Written instruction =
Reproduce the listing word for word, leaving every picture behind.
## start Source records
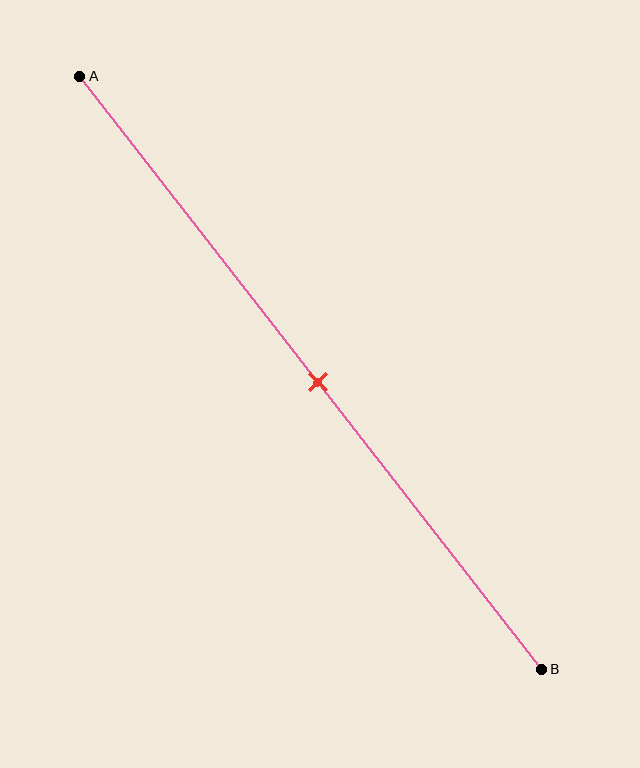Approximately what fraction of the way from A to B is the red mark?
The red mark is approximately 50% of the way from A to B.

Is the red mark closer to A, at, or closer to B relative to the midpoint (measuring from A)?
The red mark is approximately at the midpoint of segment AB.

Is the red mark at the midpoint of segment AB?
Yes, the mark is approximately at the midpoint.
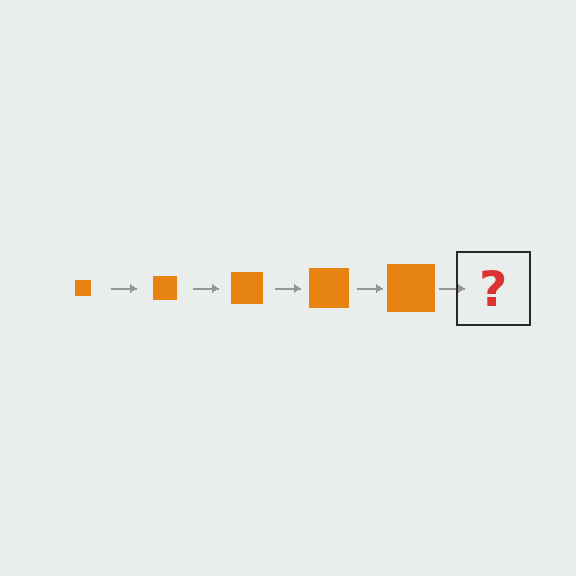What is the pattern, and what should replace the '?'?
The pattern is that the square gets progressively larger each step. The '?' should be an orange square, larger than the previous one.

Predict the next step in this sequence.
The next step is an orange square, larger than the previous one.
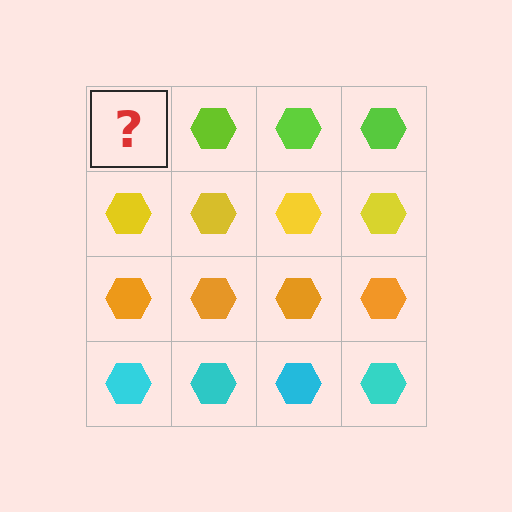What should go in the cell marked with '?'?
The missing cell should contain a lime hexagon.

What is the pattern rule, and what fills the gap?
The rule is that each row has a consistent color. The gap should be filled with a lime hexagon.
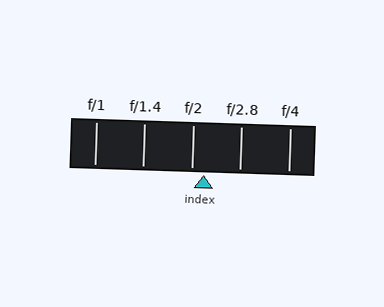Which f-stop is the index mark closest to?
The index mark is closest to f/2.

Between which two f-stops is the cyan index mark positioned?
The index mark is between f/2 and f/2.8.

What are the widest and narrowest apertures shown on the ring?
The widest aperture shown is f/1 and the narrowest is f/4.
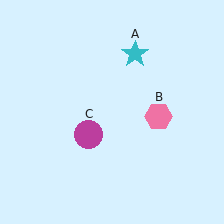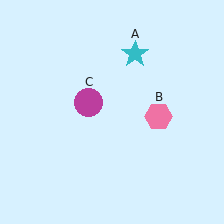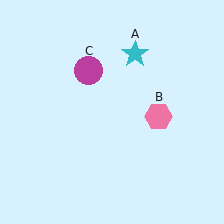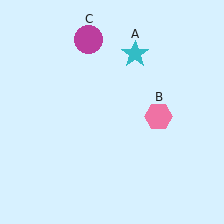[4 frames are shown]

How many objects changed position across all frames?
## end Source records
Solution for this task =
Approximately what fraction of the way from A to B is the red mark?
The red mark is approximately 50% of the way from A to B.

Is the red mark closer to A, at, or closer to B relative to the midpoint (measuring from A)?
The red mark is approximately at the midpoint of segment AB.

Is the red mark at the midpoint of segment AB?
Yes, the mark is approximately at the midpoint.
What is the pattern, and what should replace the '?'?
The pattern is that the square gets progressively larger each step. The '?' should be an orange square, larger than the previous one.

Predict the next step in this sequence.
The next step is an orange square, larger than the previous one.
What should go in the cell marked with '?'?
The missing cell should contain a lime hexagon.

What is the pattern rule, and what fills the gap?
The rule is that each row has a consistent color. The gap should be filled with a lime hexagon.
Which f-stop is the index mark closest to?
The index mark is closest to f/2.

Between which two f-stops is the cyan index mark positioned?
The index mark is between f/2 and f/2.8.

What are the widest and narrowest apertures shown on the ring?
The widest aperture shown is f/1 and the narrowest is f/4.
[4 frames are shown]

How many objects changed position across all frames?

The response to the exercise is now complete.